Provided material start

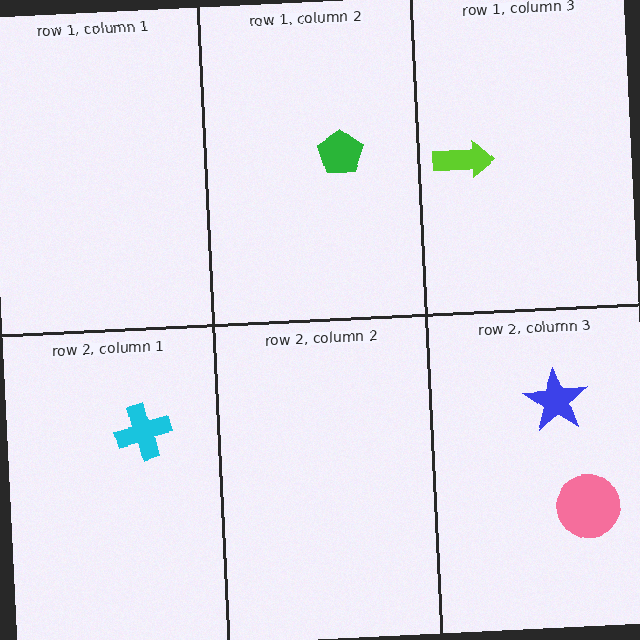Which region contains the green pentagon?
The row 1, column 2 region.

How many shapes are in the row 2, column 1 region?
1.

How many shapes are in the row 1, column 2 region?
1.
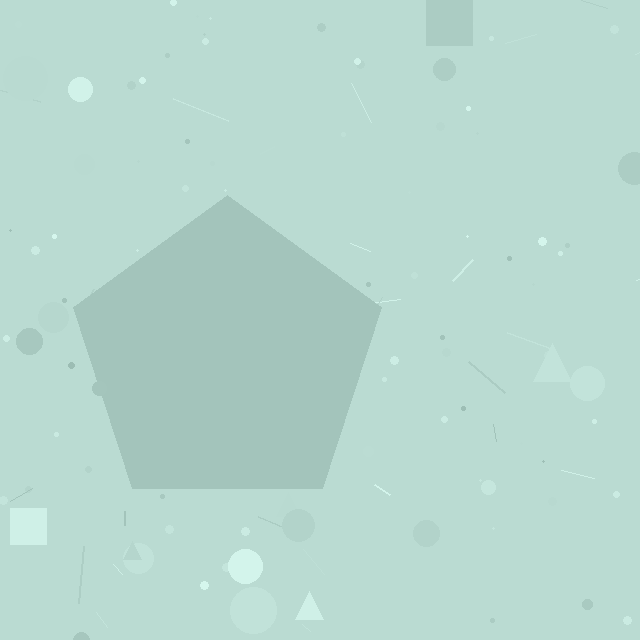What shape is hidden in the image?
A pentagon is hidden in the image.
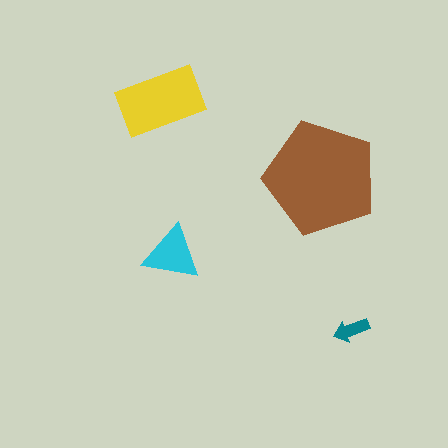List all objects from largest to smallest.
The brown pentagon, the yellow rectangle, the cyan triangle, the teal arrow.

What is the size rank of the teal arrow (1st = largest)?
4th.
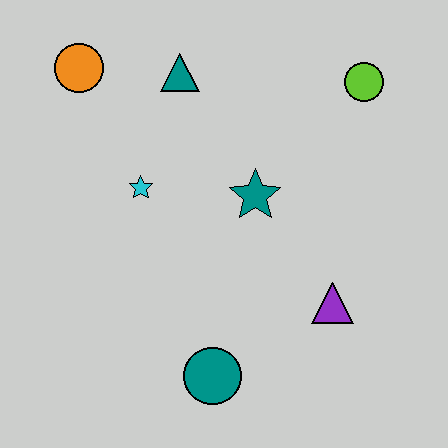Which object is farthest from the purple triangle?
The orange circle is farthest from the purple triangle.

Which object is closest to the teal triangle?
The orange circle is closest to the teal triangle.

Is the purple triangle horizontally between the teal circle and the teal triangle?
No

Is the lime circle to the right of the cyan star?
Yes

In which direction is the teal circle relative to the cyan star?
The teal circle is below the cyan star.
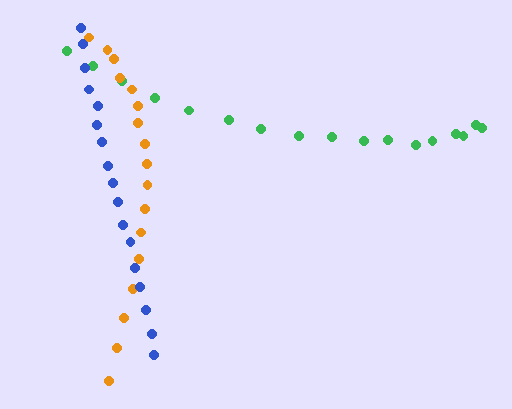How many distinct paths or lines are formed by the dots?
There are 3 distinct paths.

Provided material end

▸ **Requirement**:
Reproduce the full material exactly, excluding the pictures.

▸ **Solution for this task**:
Which region contains the green pentagon?
The row 1, column 2 region.

How many shapes are in the row 2, column 1 region?
1.

How many shapes are in the row 1, column 2 region?
1.
What shape is hidden in the image?
A pentagon is hidden in the image.
List all objects from largest to smallest.
The brown pentagon, the yellow rectangle, the cyan triangle, the teal arrow.

What is the size rank of the teal arrow (1st = largest)?
4th.
Which object is farthest from the purple triangle?
The orange circle is farthest from the purple triangle.

Which object is closest to the teal triangle?
The orange circle is closest to the teal triangle.

Is the purple triangle horizontally between the teal circle and the teal triangle?
No

Is the lime circle to the right of the cyan star?
Yes

In which direction is the teal circle relative to the cyan star?
The teal circle is below the cyan star.
How many distinct paths or lines are formed by the dots?
There are 3 distinct paths.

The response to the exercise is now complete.